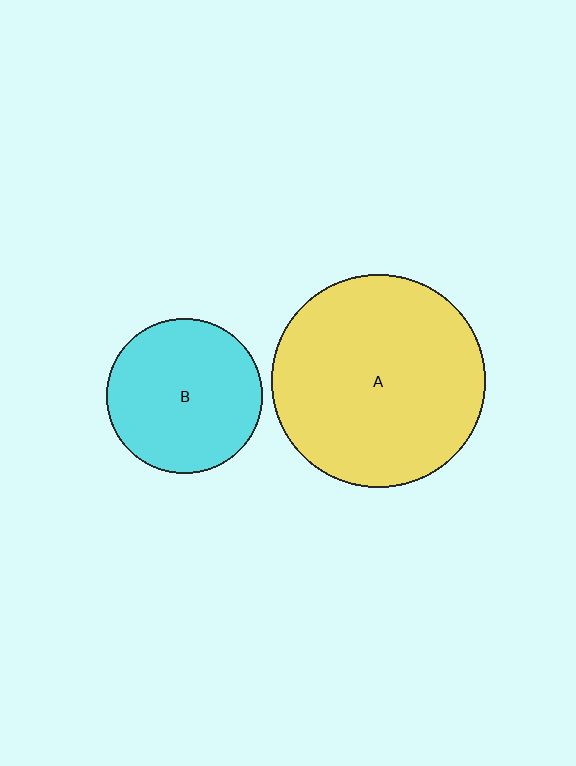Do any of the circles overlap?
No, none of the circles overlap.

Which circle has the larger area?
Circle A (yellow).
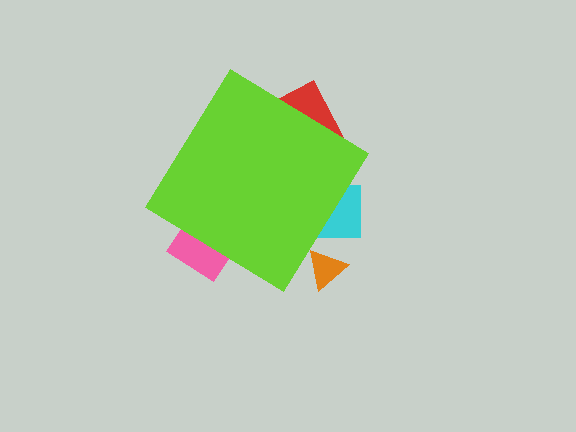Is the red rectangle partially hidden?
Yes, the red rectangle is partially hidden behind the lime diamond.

------------------------------------------------

* WHAT TO WORK ON *
Reproduce every line precisely as given, omitting all pictures.

* TASK RESPONSE *
Do any of the circles overlap?
No, none of the circles overlap.

Which circle has the larger area?
Circle A (yellow).
Is the red rectangle partially hidden?
Yes, the red rectangle is partially hidden behind the lime diamond.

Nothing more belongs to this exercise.